## What the task requires
All of the lines below are to be printed again exactly; images are excluded from the output.

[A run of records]
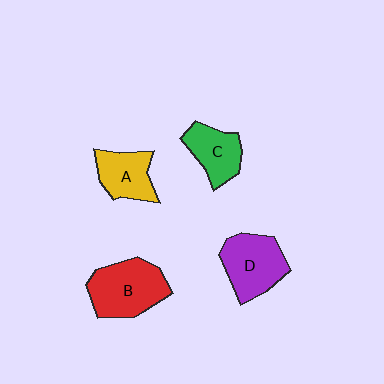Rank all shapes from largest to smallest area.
From largest to smallest: B (red), D (purple), A (yellow), C (green).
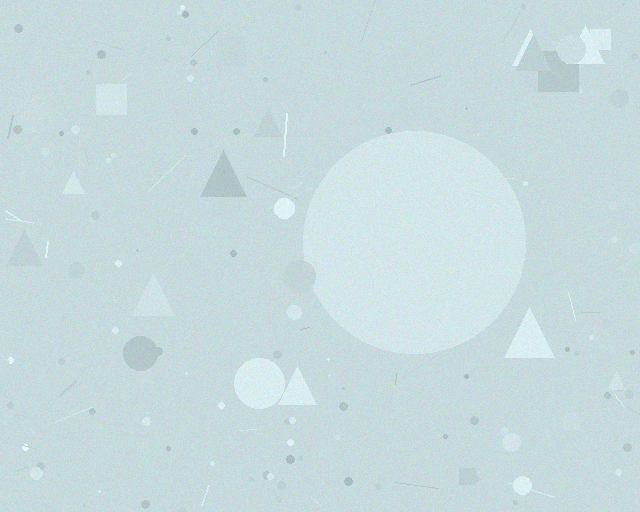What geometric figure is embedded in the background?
A circle is embedded in the background.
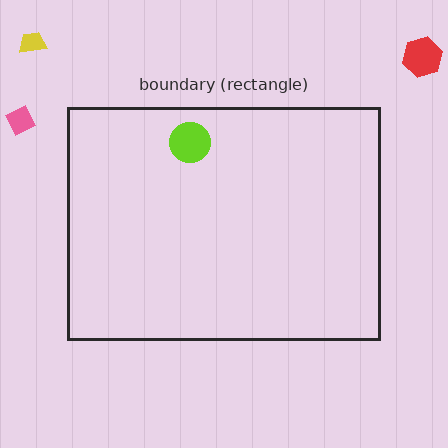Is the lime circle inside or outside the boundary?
Inside.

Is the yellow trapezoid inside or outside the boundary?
Outside.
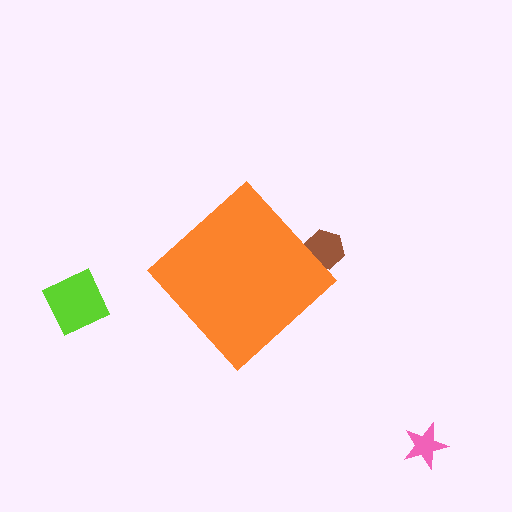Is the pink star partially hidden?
No, the pink star is fully visible.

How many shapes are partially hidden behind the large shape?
1 shape is partially hidden.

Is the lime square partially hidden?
No, the lime square is fully visible.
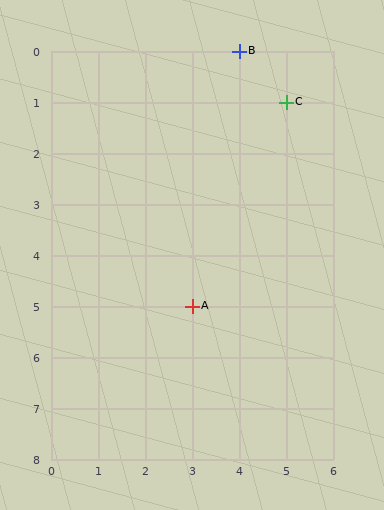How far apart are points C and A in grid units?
Points C and A are 2 columns and 4 rows apart (about 4.5 grid units diagonally).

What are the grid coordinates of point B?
Point B is at grid coordinates (4, 0).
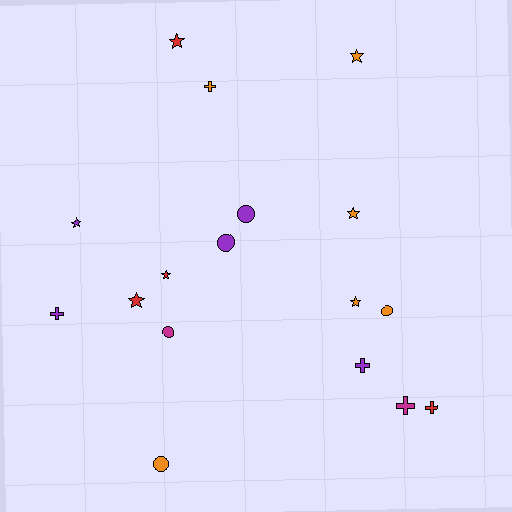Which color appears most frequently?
Orange, with 6 objects.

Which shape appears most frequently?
Star, with 7 objects.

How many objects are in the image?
There are 17 objects.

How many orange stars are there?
There are 3 orange stars.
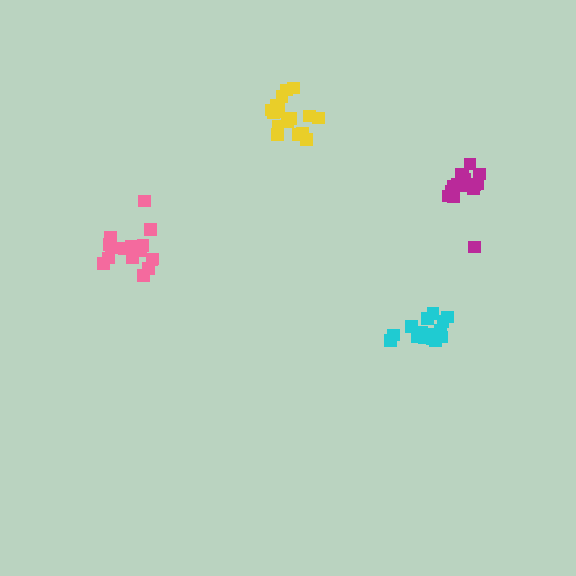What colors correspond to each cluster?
The clusters are colored: cyan, pink, yellow, magenta.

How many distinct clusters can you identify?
There are 4 distinct clusters.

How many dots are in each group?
Group 1: 18 dots, Group 2: 17 dots, Group 3: 17 dots, Group 4: 16 dots (68 total).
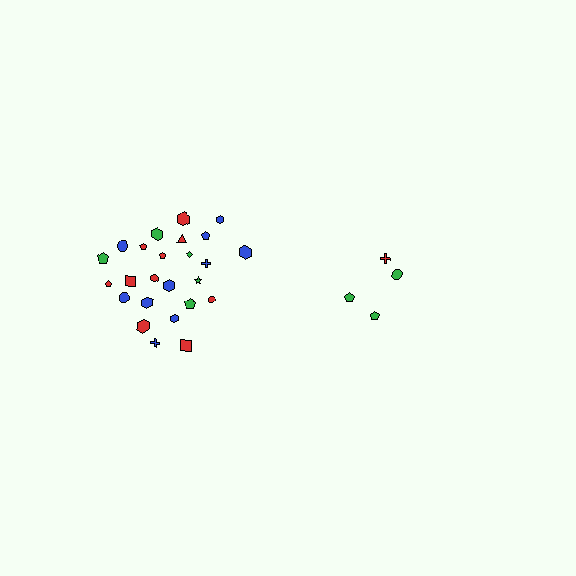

## Task response
Rank all shapes from largest to smallest area.
From largest to smallest: B (red), D (purple), A (yellow), C (green).
What geometric figure is embedded in the background?
A circle is embedded in the background.
Is the lime circle inside or outside the boundary?
Inside.

Is the yellow trapezoid inside or outside the boundary?
Outside.
Is the pink star partially hidden?
No, the pink star is fully visible.

How many shapes are partially hidden behind the large shape?
1 shape is partially hidden.

Is the lime square partially hidden?
No, the lime square is fully visible.
How far apart are points C and A in grid units?
Points C and A are 2 columns and 4 rows apart (about 4.5 grid units diagonally).

What are the grid coordinates of point B?
Point B is at grid coordinates (4, 0).
Which color appears most frequently?
Orange, with 6 objects.

Which shape appears most frequently?
Star, with 7 objects.

How many objects are in the image?
There are 17 objects.

How many orange stars are there?
There are 3 orange stars.
What colors correspond to each cluster?
The clusters are colored: cyan, pink, yellow, magenta.

How many distinct clusters can you identify?
There are 4 distinct clusters.

How many dots are in each group?
Group 1: 18 dots, Group 2: 17 dots, Group 3: 17 dots, Group 4: 16 dots (68 total).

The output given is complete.